┏━━
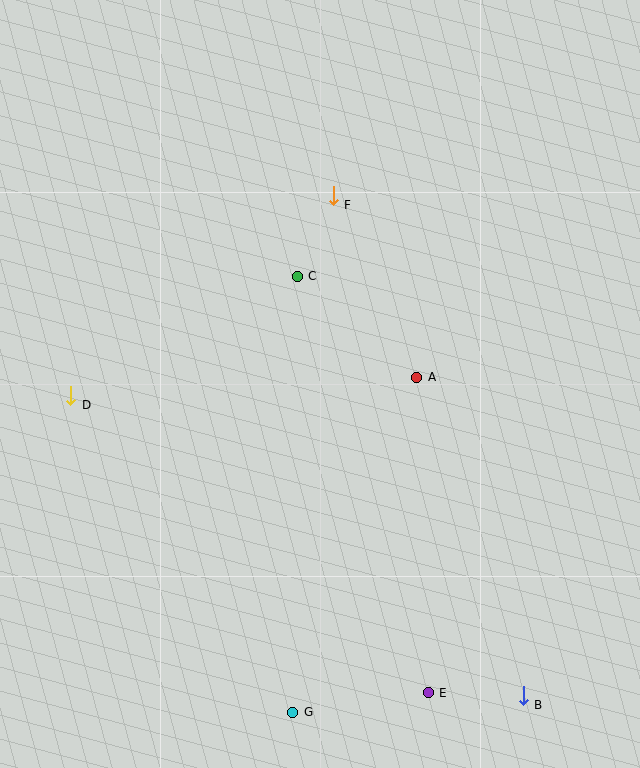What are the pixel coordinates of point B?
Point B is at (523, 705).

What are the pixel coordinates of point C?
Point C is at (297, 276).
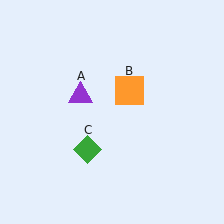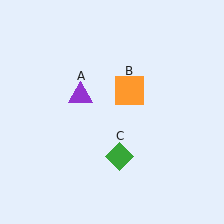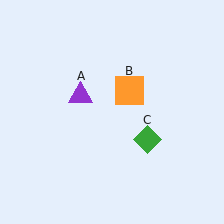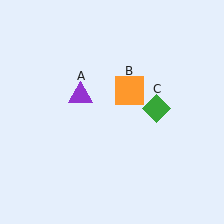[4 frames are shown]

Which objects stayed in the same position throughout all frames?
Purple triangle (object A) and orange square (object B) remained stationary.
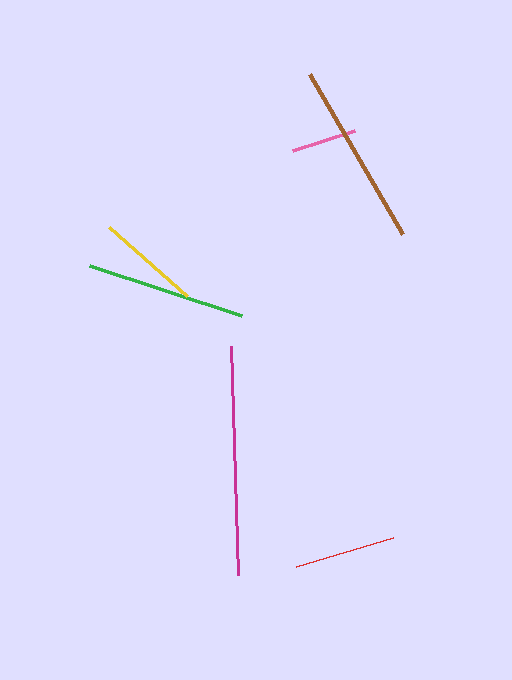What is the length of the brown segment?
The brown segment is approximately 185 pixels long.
┗━━
┏━━
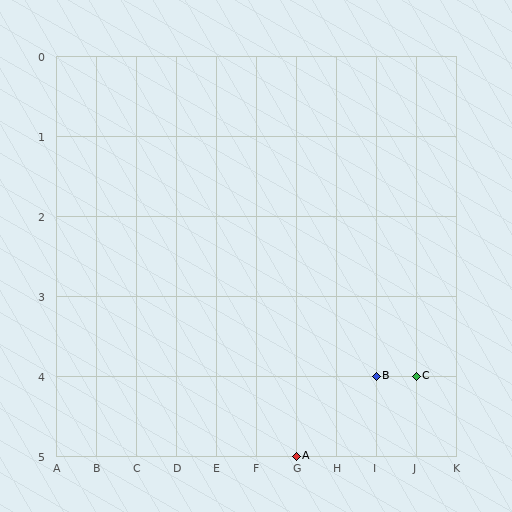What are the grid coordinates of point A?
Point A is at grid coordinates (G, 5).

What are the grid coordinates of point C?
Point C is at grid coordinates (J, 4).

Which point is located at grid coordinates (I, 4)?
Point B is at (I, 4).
┗━━
┏━━
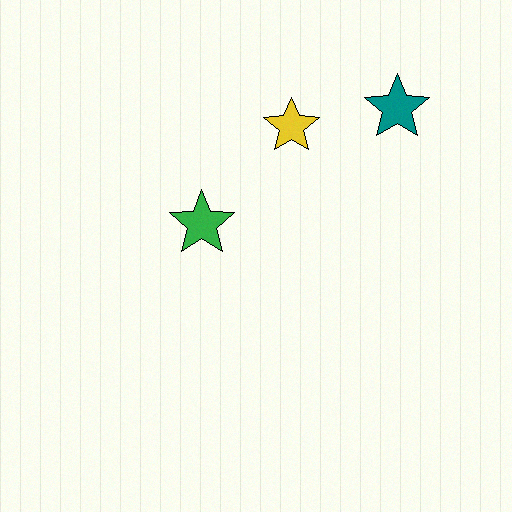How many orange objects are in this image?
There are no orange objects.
┗━━
> [Task details]
Copy exactly the stretch of lines that starts at the line holding "What are the pixel coordinates of point B?" and ends at the line holding "[4 frames are shown]". Drop the pictures.

> [Response to this exercise]
What are the pixel coordinates of point B?
Point B is at (523, 705).

What are the pixel coordinates of point C?
Point C is at (297, 276).
[4 frames are shown]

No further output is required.